The task:
Retype, without changes, every line from the line that contains "Is the yellow" through the final line of the records. Exclude pictures.

-------- Dataset extract

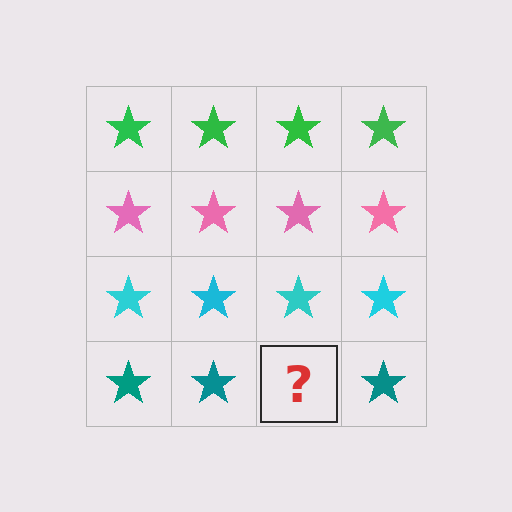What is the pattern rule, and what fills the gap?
The rule is that each row has a consistent color. The gap should be filled with a teal star.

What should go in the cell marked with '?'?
The missing cell should contain a teal star.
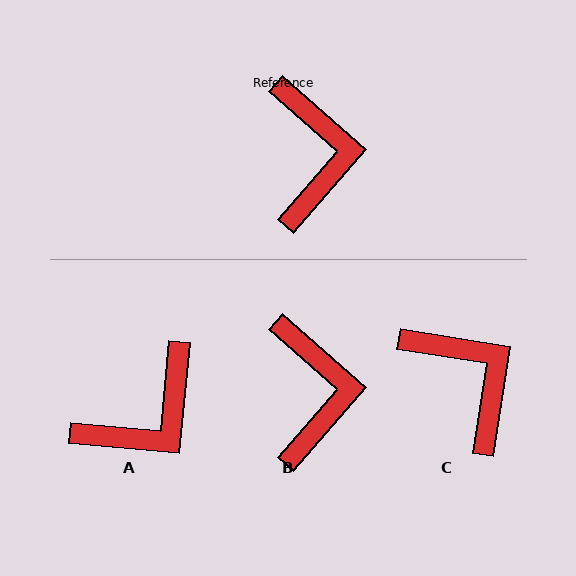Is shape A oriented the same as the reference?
No, it is off by about 54 degrees.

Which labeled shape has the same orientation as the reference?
B.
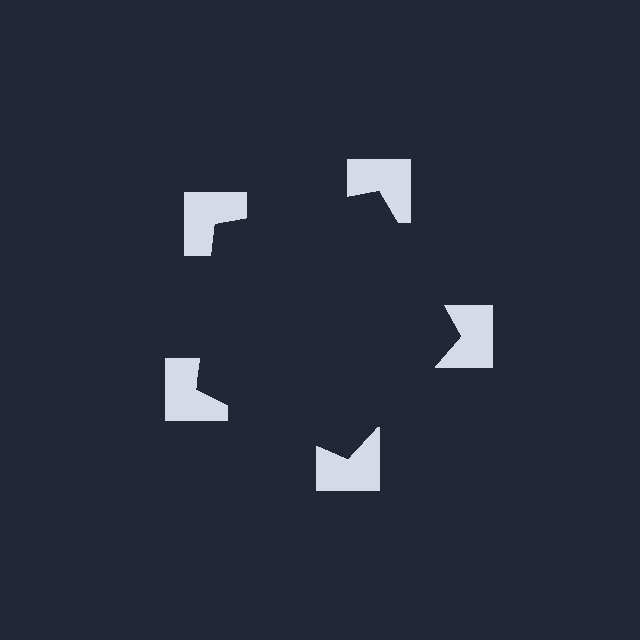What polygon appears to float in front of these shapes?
An illusory pentagon — its edges are inferred from the aligned wedge cuts in the notched squares, not physically drawn.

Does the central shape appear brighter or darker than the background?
It typically appears slightly darker than the background, even though no actual brightness change is drawn.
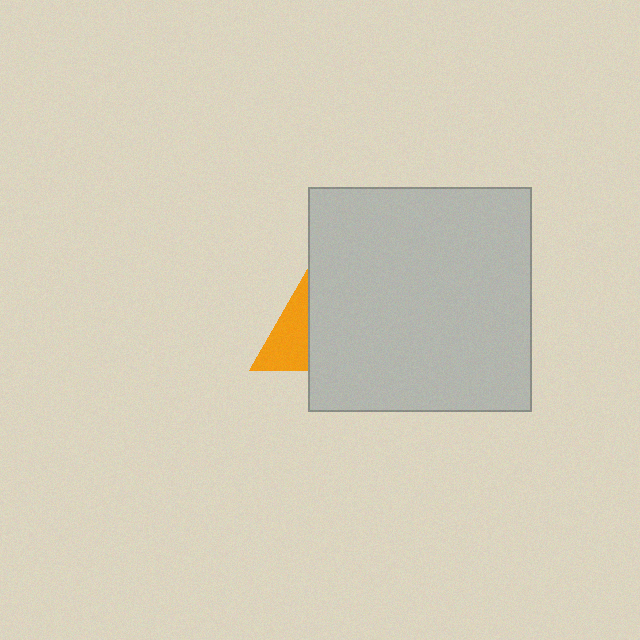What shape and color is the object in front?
The object in front is a light gray square.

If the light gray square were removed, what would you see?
You would see the complete orange triangle.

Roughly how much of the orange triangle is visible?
About half of it is visible (roughly 50%).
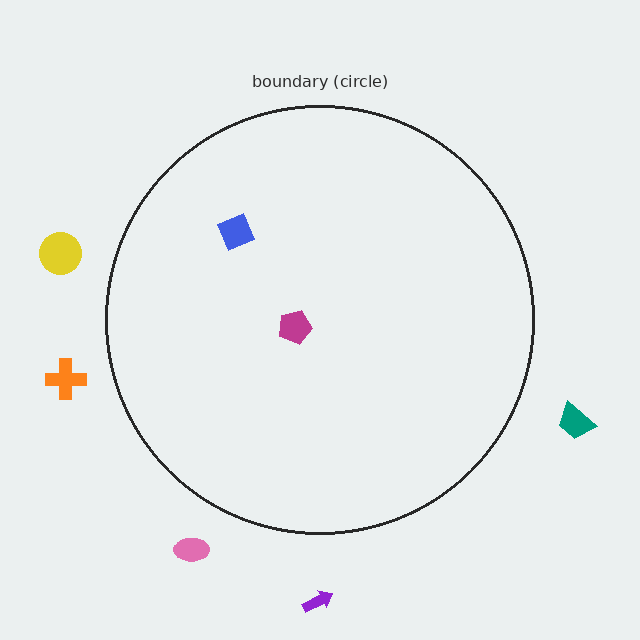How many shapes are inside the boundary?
2 inside, 5 outside.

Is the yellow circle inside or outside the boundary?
Outside.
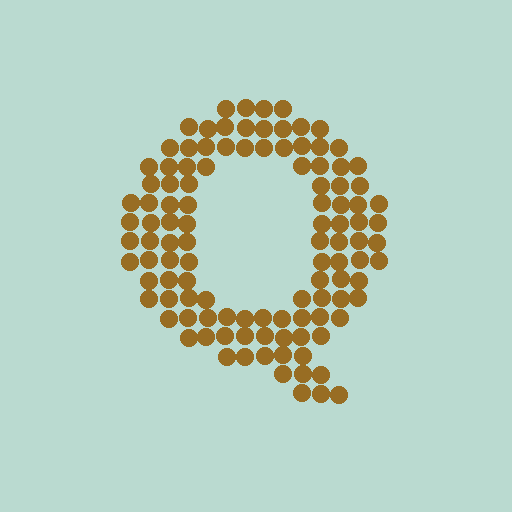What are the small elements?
The small elements are circles.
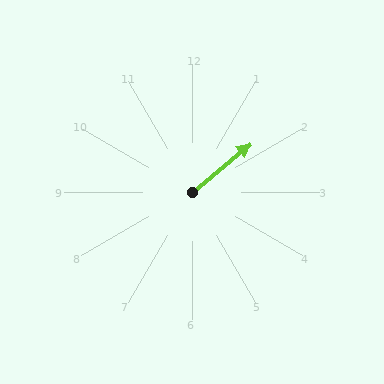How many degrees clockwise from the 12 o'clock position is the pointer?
Approximately 50 degrees.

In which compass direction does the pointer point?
Northeast.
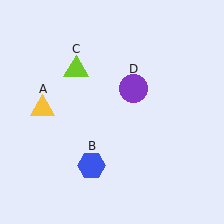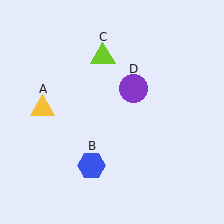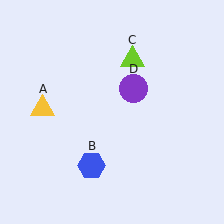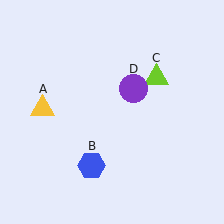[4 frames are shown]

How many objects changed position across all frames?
1 object changed position: lime triangle (object C).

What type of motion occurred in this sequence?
The lime triangle (object C) rotated clockwise around the center of the scene.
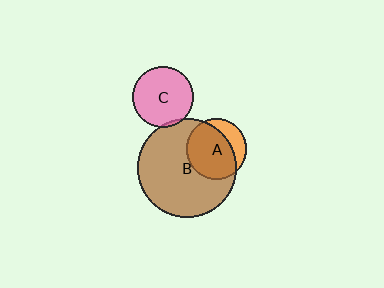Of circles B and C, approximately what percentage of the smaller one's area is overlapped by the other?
Approximately 5%.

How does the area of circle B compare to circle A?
Approximately 2.7 times.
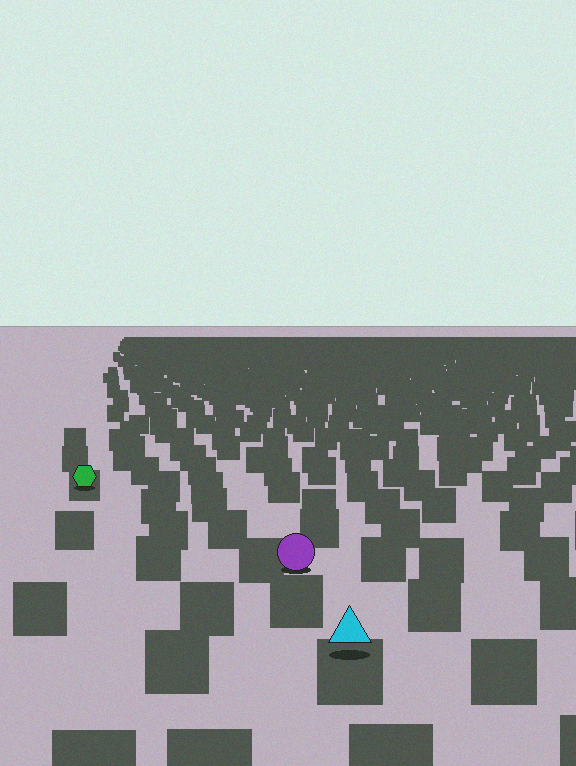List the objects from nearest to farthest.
From nearest to farthest: the cyan triangle, the purple circle, the green hexagon.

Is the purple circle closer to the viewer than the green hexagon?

----------------

Answer to the task:
Is the yellow circle inside or outside the boundary?
Outside.
What are the small elements?
The small elements are circles.
How many degrees clockwise from the 12 o'clock position is the pointer?
Approximately 50 degrees.

In which compass direction does the pointer point?
Northeast.
[4 frames are shown]

How many objects changed position across all frames?
1 object changed position: lime triangle (object C).

What type of motion occurred in this sequence?
The lime triangle (object C) rotated clockwise around the center of the scene.
Of circles B and C, approximately what percentage of the smaller one's area is overlapped by the other?
Approximately 5%.

How does the area of circle B compare to circle A?
Approximately 2.7 times.
List the objects from nearest to farthest.
From nearest to farthest: the cyan triangle, the purple circle, the green hexagon.

Is the purple circle closer to the viewer than the green hexagon?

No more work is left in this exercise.